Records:

# # # # #

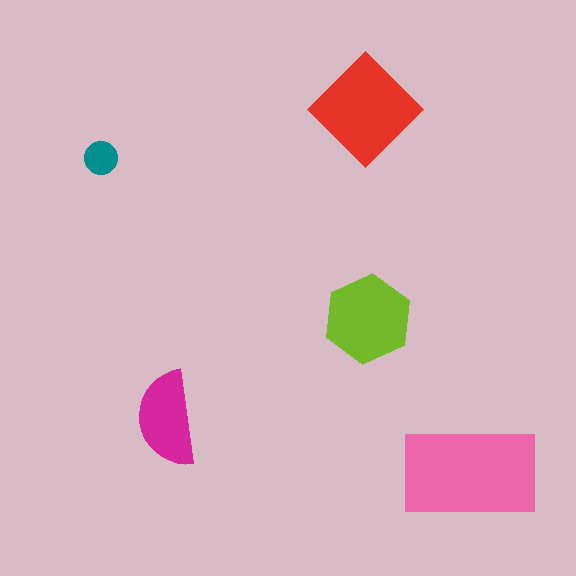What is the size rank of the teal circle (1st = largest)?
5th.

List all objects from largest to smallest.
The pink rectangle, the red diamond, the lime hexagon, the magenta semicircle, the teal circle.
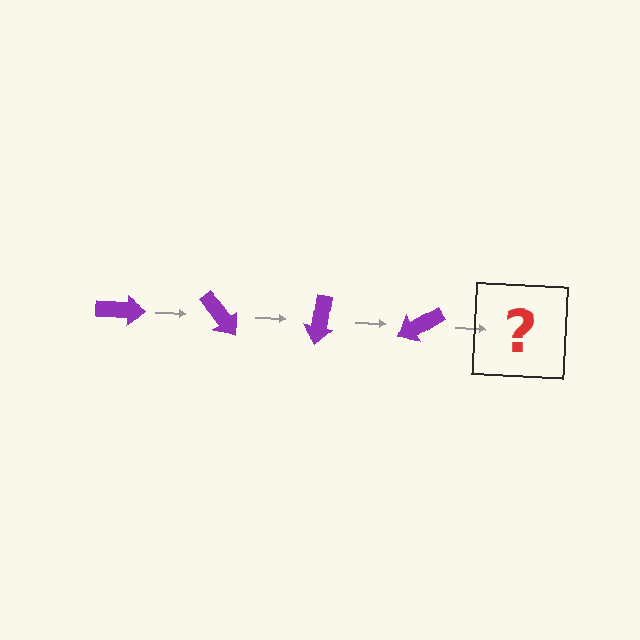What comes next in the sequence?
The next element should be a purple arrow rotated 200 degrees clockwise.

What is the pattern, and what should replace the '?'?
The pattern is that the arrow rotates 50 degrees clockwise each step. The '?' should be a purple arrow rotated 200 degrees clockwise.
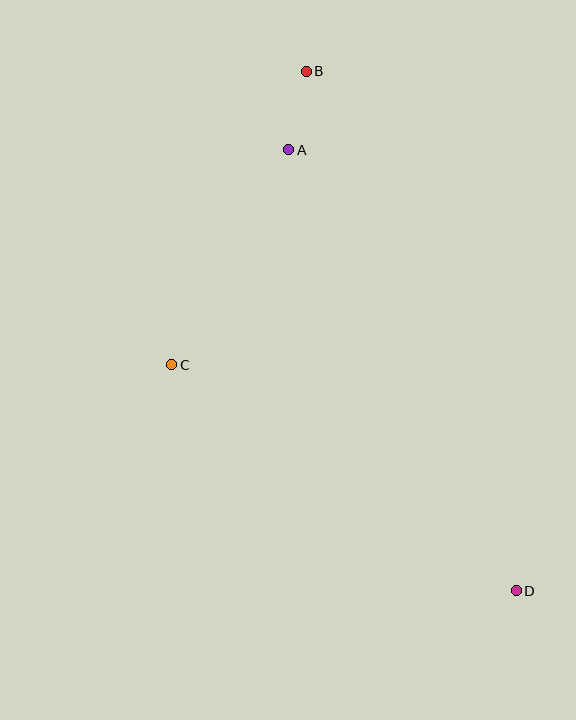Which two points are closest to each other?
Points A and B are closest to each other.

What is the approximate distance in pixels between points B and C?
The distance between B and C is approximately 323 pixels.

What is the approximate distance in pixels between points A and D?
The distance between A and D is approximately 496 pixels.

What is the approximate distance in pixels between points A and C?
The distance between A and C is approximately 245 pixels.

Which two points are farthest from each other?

# # # # #

(Request):
Write out the material above again, word for word, minus its pictures.

(Answer in full):
What is the size rank of the teal circle (1st = largest)?
5th.

List all objects from largest to smallest.
The pink rectangle, the red diamond, the lime hexagon, the magenta semicircle, the teal circle.
What comes next in the sequence?
The next element should be a purple arrow rotated 200 degrees clockwise.

What is the pattern, and what should replace the '?'?
The pattern is that the arrow rotates 50 degrees clockwise each step. The '?' should be a purple arrow rotated 200 degrees clockwise.
Which two points are closest to each other?
Points A and B are closest to each other.

What is the approximate distance in pixels between points B and C?
The distance between B and C is approximately 323 pixels.

What is the approximate distance in pixels between points A and D?
The distance between A and D is approximately 496 pixels.

What is the approximate distance in pixels between points A and C?
The distance between A and C is approximately 245 pixels.

Which two points are farthest from each other?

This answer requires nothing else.